(Rendered shape question records)

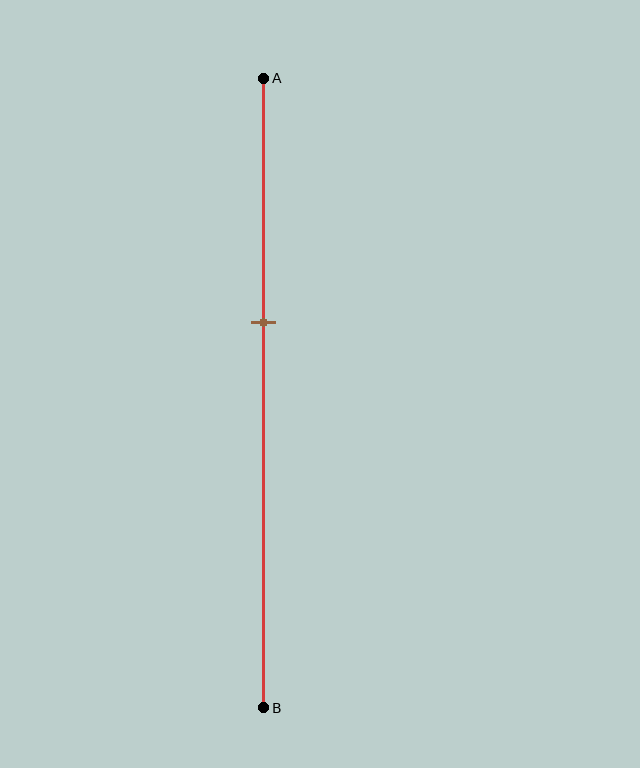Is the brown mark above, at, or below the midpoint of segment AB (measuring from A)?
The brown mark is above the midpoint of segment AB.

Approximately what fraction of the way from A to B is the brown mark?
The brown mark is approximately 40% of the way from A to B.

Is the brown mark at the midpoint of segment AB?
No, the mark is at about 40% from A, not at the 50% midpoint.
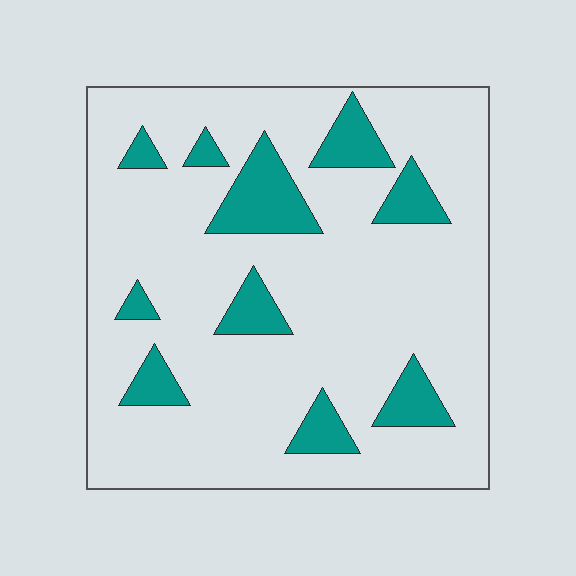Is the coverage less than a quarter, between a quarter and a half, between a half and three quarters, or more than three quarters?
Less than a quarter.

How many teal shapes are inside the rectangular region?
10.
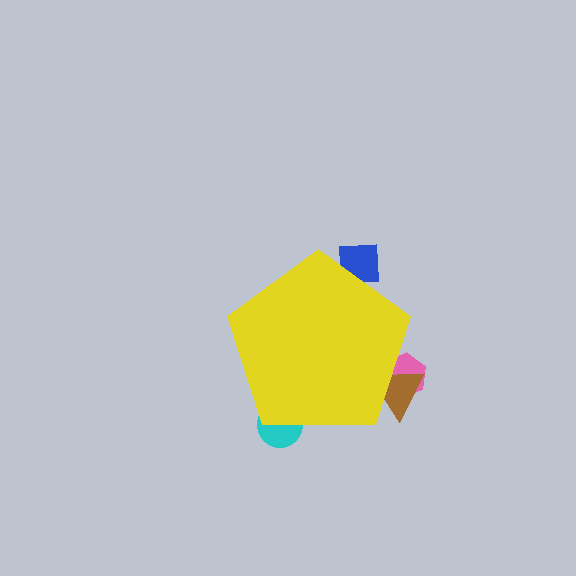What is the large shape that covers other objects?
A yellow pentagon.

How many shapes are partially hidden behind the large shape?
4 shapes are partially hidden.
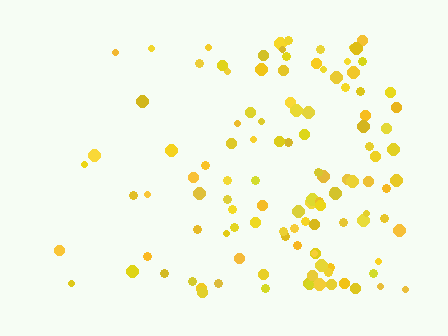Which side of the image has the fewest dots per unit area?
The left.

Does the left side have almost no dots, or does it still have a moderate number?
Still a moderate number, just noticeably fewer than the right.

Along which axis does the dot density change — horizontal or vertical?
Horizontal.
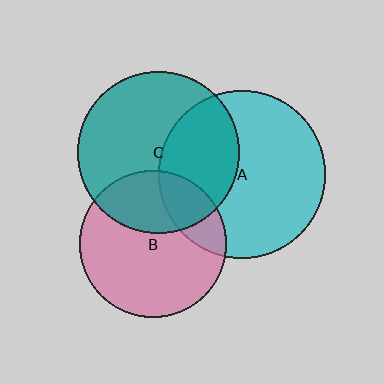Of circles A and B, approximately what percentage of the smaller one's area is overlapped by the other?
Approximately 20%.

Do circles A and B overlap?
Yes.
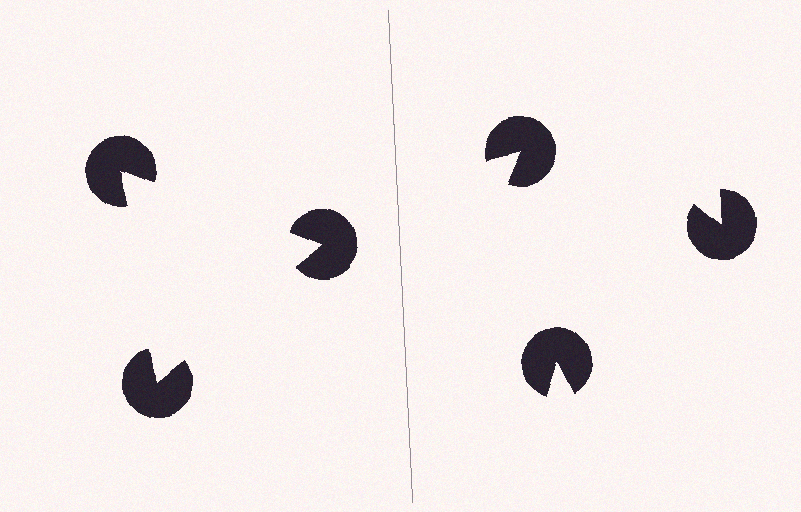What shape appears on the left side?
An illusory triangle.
--
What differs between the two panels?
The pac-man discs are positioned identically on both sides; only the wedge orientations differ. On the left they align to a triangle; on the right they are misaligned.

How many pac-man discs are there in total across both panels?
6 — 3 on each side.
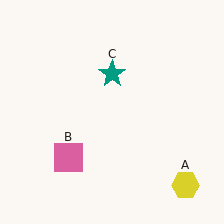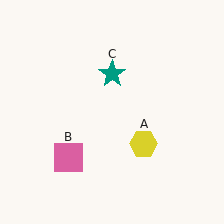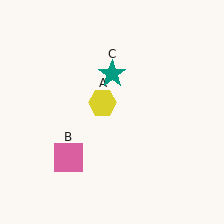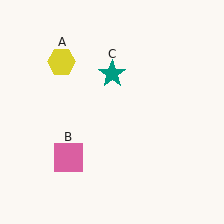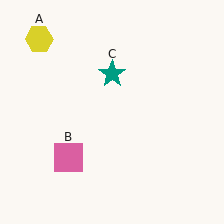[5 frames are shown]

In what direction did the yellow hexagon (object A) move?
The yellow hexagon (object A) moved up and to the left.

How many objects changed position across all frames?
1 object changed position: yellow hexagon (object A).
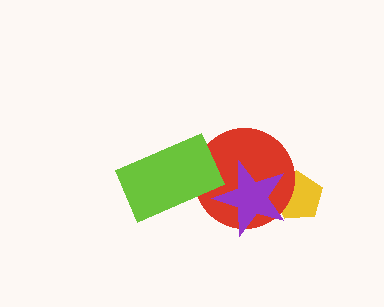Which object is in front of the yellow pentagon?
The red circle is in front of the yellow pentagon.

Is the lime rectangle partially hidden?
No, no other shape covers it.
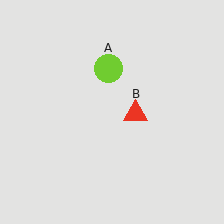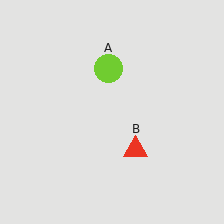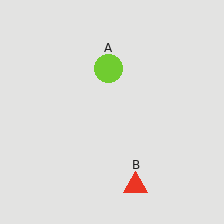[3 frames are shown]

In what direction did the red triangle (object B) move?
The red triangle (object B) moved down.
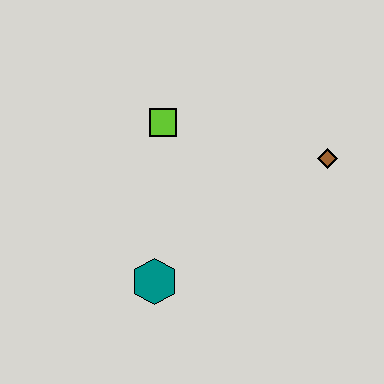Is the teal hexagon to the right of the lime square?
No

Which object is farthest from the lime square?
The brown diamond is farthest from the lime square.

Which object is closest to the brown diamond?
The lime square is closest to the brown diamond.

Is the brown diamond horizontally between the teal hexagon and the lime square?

SET TASK :: Quote word for word the lines from the line holding "Which object is closest to the brown diamond?" through the line holding "Is the brown diamond"; include both of those lines and add nothing.

CORRECT RESULT ::
Which object is closest to the brown diamond?
The lime square is closest to the brown diamond.

Is the brown diamond horizontally between the teal hexagon and the lime square?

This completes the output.